[Available data]
--

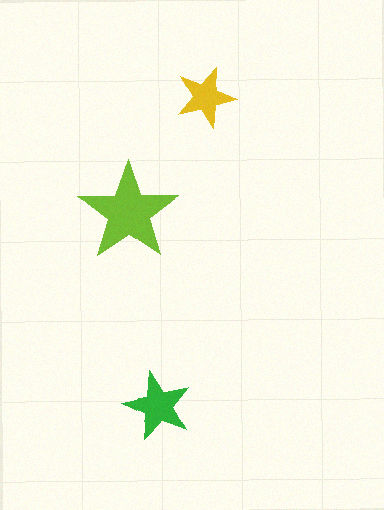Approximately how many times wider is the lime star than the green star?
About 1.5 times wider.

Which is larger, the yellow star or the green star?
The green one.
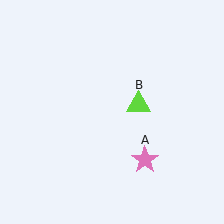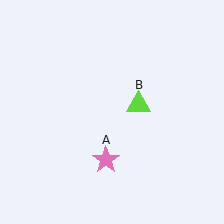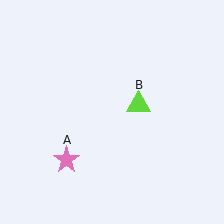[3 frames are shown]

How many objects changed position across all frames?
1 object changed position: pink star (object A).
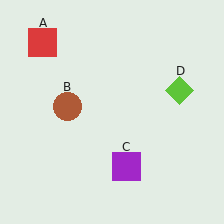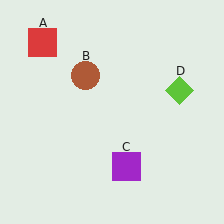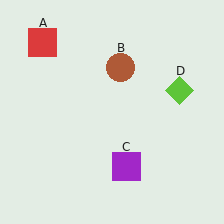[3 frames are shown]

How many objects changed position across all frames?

--

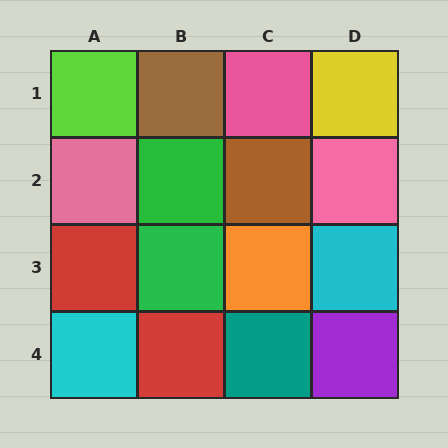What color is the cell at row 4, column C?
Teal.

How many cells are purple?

--

Above are the records. Copy only the lines from the one with "What color is the cell at row 4, column C?" through the one with "How many cells are purple?", exactly, with no pictures.

What color is the cell at row 4, column C?
Teal.

How many cells are purple?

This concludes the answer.